=== WHAT YOU ARE ASKED TO DO ===
Retype the records that come next, word for word.

=== MATERIALS PROVIDED ===

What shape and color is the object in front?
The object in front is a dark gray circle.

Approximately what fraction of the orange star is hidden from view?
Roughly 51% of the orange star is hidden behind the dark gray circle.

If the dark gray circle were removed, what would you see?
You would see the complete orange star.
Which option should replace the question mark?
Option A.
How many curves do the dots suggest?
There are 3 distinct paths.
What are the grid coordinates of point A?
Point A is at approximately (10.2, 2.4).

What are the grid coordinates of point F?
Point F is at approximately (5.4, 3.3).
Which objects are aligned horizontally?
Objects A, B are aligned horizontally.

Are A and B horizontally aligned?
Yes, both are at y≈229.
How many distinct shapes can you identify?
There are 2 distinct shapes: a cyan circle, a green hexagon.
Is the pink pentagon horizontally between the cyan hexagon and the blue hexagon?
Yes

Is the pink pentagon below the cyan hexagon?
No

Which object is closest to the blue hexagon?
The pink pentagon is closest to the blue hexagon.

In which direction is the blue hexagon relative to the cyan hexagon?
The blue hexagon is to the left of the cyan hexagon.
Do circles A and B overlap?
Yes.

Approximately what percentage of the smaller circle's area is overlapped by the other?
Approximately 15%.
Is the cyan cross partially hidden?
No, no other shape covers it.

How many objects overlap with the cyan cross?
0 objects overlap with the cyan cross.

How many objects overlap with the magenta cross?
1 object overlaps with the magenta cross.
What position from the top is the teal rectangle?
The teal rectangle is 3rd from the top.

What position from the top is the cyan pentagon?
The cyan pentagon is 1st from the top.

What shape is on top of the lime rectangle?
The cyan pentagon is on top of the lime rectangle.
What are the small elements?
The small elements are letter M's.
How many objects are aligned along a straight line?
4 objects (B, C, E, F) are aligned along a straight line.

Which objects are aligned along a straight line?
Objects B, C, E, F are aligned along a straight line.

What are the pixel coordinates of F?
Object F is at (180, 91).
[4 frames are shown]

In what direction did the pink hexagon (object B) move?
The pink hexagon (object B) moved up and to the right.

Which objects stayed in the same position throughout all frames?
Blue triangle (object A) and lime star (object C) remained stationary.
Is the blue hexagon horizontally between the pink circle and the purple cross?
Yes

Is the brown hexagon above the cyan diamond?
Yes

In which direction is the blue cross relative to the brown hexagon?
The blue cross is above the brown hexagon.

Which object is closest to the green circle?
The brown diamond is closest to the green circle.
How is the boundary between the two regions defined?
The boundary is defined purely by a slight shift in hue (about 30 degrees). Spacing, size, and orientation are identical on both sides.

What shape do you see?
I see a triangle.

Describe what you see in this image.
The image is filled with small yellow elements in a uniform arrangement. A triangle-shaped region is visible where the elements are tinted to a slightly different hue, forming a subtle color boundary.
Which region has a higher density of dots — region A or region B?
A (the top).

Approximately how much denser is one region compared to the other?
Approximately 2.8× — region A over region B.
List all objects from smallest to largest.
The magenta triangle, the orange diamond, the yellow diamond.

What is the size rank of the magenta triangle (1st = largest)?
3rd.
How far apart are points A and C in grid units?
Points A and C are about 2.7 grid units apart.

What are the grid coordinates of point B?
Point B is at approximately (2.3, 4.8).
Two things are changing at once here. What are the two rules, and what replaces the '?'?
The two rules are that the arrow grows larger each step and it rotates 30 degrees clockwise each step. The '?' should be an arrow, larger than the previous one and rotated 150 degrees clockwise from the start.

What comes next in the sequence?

=== FULL OUTPUT ===
What shape and color is the object in front?
The object in front is a dark gray circle.

Approximately what fraction of the orange star is hidden from view?
Roughly 51% of the orange star is hidden behind the dark gray circle.

If the dark gray circle were removed, what would you see?
You would see the complete orange star.
Which option should replace the question mark?
Option A.
How many curves do the dots suggest?
There are 3 distinct paths.
What are the grid coordinates of point A?
Point A is at approximately (10.2, 2.4).

What are the grid coordinates of point F?
Point F is at approximately (5.4, 3.3).
Which objects are aligned horizontally?
Objects A, B are aligned horizontally.

Are A and B horizontally aligned?
Yes, both are at y≈229.
How many distinct shapes can you identify?
There are 2 distinct shapes: a cyan circle, a green hexagon.
Is the pink pentagon horizontally between the cyan hexagon and the blue hexagon?
Yes

Is the pink pentagon below the cyan hexagon?
No

Which object is closest to the blue hexagon?
The pink pentagon is closest to the blue hexagon.

In which direction is the blue hexagon relative to the cyan hexagon?
The blue hexagon is to the left of the cyan hexagon.
Do circles A and B overlap?
Yes.

Approximately what percentage of the smaller circle's area is overlapped by the other?
Approximately 15%.
Is the cyan cross partially hidden?
No, no other shape covers it.

How many objects overlap with the cyan cross?
0 objects overlap with the cyan cross.

How many objects overlap with the magenta cross?
1 object overlaps with the magenta cross.
What position from the top is the teal rectangle?
The teal rectangle is 3rd from the top.

What position from the top is the cyan pentagon?
The cyan pentagon is 1st from the top.

What shape is on top of the lime rectangle?
The cyan pentagon is on top of the lime rectangle.
What are the small elements?
The small elements are letter M's.
How many objects are aligned along a straight line?
4 objects (B, C, E, F) are aligned along a straight line.

Which objects are aligned along a straight line?
Objects B, C, E, F are aligned along a straight line.

What are the pixel coordinates of F?
Object F is at (180, 91).
[4 frames are shown]

In what direction did the pink hexagon (object B) move?
The pink hexagon (object B) moved up and to the right.

Which objects stayed in the same position throughout all frames?
Blue triangle (object A) and lime star (object C) remained stationary.
Is the blue hexagon horizontally between the pink circle and the purple cross?
Yes

Is the brown hexagon above the cyan diamond?
Yes

In which direction is the blue cross relative to the brown hexagon?
The blue cross is above the brown hexagon.

Which object is closest to the green circle?
The brown diamond is closest to the green circle.
How is the boundary between the two regions defined?
The boundary is defined purely by a slight shift in hue (about 30 degrees). Spacing, size, and orientation are identical on both sides.

What shape do you see?
I see a triangle.

Describe what you see in this image.
The image is filled with small yellow elements in a uniform arrangement. A triangle-shaped region is visible where the elements are tinted to a slightly different hue, forming a subtle color boundary.
Which region has a higher density of dots — region A or region B?
A (the top).

Approximately how much denser is one region compared to the other?
Approximately 2.8× — region A over region B.
List all objects from smallest to largest.
The magenta triangle, the orange diamond, the yellow diamond.

What is the size rank of the magenta triangle (1st = largest)?
3rd.
How far apart are points A and C in grid units?
Points A and C are about 2.7 grid units apart.

What are the grid coordinates of point B?
Point B is at approximately (2.3, 4.8).
Two things are changing at once here. What are the two rules, and what replaces the '?'?
The two rules are that the arrow grows larger each step and it rotates 30 degrees clockwise each step. The '?' should be an arrow, larger than the previous one and rotated 150 degrees clockwise from the start.

What comes next in the sequence?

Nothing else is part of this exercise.